BEGIN MATERIAL SHOWN

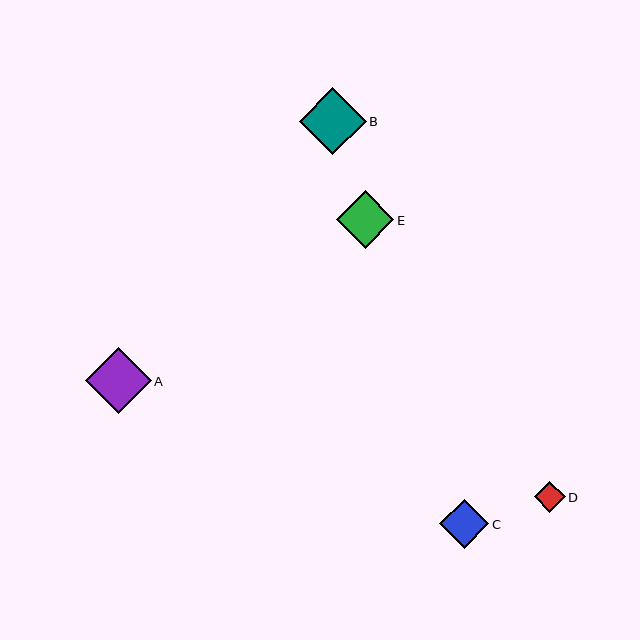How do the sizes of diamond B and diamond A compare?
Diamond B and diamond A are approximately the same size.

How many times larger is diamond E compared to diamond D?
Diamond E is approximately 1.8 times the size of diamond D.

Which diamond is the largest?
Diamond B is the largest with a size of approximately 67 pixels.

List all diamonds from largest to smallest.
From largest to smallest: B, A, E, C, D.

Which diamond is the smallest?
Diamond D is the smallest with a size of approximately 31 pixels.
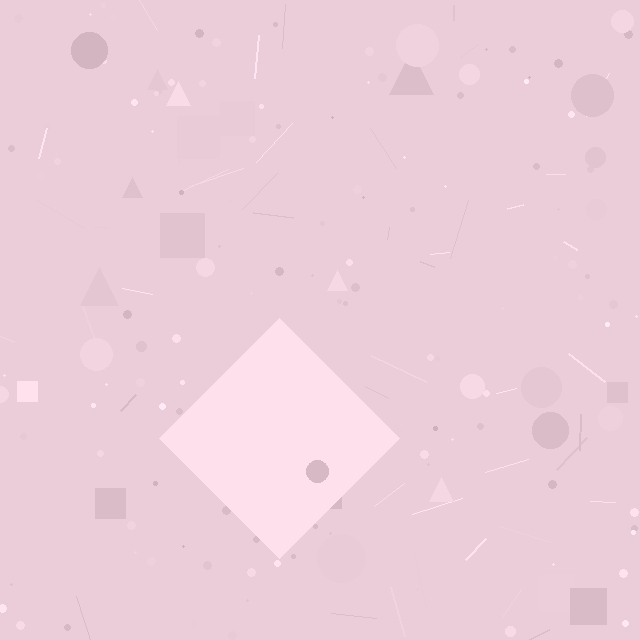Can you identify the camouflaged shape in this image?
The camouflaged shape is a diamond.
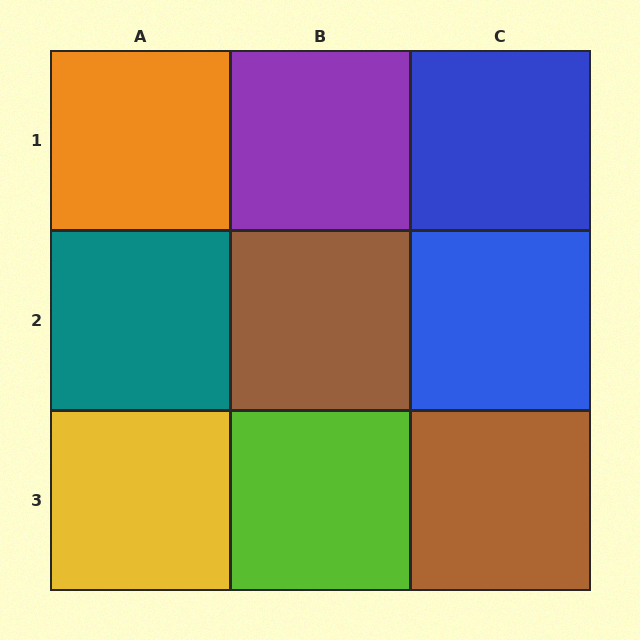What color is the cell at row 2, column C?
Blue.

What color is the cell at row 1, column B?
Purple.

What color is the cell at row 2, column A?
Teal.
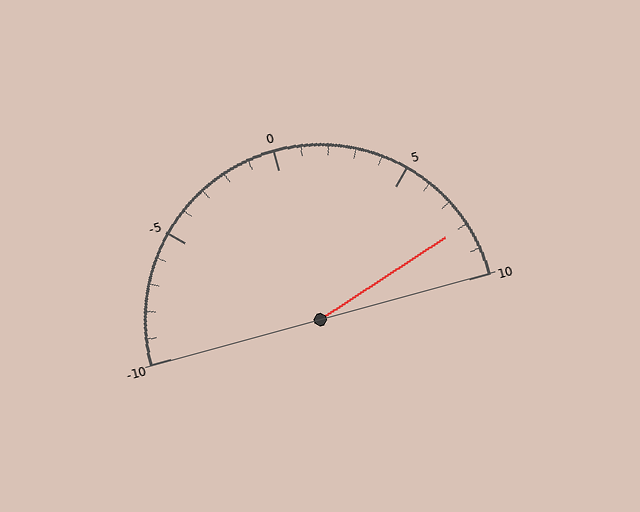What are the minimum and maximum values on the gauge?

END MATERIAL SHOWN

_EXERCISE DETAILS_. Produce an exact copy of each line of data, skipping embedded images.

_COMPLETE RESPONSE_.
How do the sizes of diamond B and diamond A compare?
Diamond B and diamond A are approximately the same size.

How many times larger is diamond E compared to diamond D?
Diamond E is approximately 1.8 times the size of diamond D.

Which diamond is the largest?
Diamond B is the largest with a size of approximately 67 pixels.

List all diamonds from largest to smallest.
From largest to smallest: B, A, E, C, D.

Which diamond is the smallest?
Diamond D is the smallest with a size of approximately 31 pixels.
Can you identify the camouflaged shape in this image?
The camouflaged shape is a diamond.
What color is the cell at row 2, column C?
Blue.

What color is the cell at row 1, column B?
Purple.

What color is the cell at row 2, column A?
Teal.
What are the minimum and maximum values on the gauge?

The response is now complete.